◆ **TASK MATERIAL**:
-- Begin --
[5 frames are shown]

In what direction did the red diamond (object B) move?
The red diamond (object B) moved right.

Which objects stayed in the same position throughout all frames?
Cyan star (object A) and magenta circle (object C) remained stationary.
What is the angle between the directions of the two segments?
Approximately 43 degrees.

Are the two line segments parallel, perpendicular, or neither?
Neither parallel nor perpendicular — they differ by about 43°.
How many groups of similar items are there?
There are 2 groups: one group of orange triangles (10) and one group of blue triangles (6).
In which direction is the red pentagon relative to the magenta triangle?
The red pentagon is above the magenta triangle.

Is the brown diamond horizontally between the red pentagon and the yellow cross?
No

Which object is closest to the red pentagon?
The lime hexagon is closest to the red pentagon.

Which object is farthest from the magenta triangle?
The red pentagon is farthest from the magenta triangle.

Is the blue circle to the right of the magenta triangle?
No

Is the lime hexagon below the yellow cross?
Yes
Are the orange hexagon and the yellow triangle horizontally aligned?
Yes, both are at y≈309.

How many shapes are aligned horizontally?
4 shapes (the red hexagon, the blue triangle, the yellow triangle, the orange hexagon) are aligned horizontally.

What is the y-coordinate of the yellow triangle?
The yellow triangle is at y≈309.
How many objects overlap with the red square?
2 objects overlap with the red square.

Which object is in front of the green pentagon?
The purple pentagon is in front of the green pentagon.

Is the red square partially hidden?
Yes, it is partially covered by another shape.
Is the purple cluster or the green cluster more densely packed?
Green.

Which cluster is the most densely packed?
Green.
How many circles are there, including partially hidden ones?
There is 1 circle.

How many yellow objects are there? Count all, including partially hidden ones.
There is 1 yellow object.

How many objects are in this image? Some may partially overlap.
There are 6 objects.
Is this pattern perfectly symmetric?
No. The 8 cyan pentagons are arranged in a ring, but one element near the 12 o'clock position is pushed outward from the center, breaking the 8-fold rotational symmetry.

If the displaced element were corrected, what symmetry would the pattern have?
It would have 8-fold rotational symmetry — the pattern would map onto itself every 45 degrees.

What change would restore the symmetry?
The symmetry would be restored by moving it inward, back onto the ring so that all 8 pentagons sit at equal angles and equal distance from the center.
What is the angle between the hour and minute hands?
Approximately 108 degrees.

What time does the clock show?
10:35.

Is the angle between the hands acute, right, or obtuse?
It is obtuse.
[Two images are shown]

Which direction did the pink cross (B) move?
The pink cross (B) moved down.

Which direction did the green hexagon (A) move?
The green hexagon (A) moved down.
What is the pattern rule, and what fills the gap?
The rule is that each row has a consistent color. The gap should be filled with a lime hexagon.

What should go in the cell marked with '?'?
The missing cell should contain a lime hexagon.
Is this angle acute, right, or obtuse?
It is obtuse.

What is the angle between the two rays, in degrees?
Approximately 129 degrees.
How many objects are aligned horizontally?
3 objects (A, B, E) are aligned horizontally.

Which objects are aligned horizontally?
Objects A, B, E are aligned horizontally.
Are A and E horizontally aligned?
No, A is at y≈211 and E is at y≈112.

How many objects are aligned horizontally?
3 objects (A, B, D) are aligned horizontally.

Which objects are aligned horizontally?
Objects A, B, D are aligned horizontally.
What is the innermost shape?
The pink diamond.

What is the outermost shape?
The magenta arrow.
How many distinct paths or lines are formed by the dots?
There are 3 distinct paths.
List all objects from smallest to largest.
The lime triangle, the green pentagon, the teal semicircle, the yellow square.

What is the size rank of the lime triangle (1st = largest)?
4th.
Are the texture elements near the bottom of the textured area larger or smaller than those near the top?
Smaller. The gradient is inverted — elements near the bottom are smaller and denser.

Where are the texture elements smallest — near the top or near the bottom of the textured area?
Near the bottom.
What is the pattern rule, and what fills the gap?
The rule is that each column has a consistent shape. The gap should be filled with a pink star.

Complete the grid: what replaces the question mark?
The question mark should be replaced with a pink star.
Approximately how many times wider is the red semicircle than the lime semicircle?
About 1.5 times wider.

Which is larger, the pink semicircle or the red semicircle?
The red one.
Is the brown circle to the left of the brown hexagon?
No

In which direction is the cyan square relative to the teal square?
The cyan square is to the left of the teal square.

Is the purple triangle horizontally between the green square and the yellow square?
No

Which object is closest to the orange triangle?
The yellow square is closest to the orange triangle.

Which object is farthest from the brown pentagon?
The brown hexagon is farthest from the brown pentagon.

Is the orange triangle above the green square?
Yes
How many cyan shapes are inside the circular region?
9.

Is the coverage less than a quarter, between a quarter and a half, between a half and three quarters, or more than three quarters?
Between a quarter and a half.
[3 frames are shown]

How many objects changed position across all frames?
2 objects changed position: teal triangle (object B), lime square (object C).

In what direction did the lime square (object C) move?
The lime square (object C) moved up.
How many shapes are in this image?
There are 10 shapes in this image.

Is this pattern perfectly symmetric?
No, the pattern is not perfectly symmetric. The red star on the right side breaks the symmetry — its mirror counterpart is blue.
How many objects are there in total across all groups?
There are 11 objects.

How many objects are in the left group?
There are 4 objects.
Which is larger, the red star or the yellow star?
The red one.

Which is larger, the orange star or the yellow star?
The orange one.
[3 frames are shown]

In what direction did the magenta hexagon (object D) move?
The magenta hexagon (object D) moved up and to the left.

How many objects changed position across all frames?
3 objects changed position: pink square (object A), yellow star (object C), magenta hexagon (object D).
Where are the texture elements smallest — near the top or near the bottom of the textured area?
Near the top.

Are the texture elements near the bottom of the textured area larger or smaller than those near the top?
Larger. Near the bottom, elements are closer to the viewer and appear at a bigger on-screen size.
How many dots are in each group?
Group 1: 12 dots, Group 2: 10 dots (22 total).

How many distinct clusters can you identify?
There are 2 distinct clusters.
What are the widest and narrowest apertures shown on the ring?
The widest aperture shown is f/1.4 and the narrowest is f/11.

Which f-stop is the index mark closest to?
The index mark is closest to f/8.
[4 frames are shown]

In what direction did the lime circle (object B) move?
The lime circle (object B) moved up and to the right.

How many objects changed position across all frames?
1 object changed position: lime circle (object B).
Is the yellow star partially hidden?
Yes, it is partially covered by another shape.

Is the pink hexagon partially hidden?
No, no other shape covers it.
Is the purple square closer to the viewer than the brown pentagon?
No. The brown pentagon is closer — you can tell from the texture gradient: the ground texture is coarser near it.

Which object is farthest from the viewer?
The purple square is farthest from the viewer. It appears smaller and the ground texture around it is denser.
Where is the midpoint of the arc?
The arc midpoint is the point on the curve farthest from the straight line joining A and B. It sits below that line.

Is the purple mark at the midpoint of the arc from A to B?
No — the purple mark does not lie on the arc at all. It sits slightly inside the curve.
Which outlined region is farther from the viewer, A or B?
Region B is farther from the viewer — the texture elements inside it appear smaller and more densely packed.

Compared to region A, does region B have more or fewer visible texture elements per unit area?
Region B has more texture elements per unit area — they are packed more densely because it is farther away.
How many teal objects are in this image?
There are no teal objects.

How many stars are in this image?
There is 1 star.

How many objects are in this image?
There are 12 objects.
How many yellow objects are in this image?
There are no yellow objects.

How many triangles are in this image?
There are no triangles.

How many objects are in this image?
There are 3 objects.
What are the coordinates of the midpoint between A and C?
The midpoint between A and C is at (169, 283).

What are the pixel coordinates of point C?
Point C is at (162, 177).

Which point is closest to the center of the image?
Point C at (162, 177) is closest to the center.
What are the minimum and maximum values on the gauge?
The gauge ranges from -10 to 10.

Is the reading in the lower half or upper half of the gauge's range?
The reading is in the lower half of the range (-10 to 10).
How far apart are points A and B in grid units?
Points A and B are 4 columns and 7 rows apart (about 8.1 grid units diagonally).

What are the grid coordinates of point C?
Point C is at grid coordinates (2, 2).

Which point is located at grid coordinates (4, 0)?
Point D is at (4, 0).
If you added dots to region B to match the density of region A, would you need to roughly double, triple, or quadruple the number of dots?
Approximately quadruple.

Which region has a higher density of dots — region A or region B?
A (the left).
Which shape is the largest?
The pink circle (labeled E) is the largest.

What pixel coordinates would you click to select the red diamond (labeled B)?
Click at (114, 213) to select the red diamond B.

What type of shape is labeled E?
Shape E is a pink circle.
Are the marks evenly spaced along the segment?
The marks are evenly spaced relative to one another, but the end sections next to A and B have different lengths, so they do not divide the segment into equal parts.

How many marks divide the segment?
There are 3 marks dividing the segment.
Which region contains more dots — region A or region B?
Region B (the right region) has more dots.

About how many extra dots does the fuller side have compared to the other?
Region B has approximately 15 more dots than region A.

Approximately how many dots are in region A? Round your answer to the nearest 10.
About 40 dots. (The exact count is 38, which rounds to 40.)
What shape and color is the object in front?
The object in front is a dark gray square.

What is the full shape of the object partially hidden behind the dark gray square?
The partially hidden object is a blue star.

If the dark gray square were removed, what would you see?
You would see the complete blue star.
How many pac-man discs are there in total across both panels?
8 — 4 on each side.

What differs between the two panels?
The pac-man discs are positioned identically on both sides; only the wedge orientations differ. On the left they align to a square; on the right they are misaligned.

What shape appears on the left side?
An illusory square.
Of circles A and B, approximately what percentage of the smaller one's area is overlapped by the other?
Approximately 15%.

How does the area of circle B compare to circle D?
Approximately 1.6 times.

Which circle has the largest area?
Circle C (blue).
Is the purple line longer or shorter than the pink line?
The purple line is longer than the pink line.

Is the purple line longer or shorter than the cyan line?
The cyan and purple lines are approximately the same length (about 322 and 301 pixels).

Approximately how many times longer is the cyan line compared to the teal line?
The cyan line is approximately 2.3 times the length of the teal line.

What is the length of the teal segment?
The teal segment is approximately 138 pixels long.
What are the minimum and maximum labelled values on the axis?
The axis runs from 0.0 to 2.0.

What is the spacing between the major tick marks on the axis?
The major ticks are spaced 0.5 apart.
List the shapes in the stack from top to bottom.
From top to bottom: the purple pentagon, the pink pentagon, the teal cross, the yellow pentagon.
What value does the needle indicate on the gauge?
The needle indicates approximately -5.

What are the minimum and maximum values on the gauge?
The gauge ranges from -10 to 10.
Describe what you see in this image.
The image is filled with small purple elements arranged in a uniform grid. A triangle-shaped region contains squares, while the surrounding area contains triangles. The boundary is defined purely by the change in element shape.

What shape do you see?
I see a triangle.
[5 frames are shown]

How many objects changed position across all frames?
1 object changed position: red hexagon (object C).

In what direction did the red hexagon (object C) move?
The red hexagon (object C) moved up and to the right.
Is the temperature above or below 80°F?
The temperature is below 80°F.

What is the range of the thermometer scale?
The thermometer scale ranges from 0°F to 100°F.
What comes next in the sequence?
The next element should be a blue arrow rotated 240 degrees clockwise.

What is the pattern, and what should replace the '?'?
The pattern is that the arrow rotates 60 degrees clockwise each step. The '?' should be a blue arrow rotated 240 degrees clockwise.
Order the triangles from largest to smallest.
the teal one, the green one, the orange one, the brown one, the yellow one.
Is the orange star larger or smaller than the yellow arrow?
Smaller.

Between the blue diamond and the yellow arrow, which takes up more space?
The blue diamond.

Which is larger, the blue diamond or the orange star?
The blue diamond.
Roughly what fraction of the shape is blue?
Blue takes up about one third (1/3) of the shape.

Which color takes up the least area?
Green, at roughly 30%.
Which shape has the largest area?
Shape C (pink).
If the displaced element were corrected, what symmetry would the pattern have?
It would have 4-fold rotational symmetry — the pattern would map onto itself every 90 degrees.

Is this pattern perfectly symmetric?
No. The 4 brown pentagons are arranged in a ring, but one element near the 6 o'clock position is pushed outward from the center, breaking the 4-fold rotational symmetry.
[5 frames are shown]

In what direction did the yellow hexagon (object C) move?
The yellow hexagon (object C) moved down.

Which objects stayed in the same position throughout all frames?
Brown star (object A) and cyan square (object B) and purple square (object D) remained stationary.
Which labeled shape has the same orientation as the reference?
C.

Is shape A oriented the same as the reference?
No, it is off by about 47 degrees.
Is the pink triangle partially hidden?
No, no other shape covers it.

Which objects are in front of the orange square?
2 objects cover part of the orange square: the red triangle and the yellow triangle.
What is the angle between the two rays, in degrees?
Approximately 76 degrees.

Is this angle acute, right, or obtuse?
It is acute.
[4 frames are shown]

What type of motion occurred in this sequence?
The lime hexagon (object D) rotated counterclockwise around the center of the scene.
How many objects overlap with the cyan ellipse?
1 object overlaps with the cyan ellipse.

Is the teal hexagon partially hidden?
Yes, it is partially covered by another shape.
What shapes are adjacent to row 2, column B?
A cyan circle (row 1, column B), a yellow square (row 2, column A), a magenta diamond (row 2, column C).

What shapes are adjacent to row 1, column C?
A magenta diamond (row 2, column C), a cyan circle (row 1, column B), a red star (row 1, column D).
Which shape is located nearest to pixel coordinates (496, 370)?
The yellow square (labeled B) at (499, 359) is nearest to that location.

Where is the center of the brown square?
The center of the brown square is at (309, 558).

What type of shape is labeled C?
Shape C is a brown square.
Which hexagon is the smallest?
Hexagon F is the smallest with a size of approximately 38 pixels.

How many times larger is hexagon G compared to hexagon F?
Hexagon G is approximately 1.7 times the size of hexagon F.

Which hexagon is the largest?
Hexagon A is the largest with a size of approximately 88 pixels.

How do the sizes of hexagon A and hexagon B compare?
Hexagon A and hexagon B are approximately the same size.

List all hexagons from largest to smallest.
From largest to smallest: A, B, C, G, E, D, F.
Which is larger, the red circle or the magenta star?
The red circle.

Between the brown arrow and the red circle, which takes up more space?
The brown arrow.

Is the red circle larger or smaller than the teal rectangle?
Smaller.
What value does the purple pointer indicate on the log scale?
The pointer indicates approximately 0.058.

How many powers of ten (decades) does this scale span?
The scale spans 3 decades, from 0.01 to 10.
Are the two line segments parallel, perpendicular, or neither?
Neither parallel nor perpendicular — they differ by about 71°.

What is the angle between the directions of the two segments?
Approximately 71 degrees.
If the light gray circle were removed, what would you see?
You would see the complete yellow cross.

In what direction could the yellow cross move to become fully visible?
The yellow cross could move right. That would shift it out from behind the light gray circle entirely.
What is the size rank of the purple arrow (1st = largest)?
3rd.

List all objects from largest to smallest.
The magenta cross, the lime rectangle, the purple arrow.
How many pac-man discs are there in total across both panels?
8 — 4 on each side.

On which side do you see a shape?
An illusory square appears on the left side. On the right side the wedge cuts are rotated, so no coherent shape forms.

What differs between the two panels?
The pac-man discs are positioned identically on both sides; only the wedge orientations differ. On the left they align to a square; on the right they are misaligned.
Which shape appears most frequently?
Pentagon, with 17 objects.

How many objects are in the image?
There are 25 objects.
-- End --
◆ **EXERCISE DIRECTIONS**: Only the lines from the one containing "Which shape appears most frequently?" to the end of the data should be printed, exactly as they stand.

◆ **SOLUTION TO THIS TASK**:
Which shape appears most frequently?
Pentagon, with 17 objects.

How many objects are in the image?
There are 25 objects.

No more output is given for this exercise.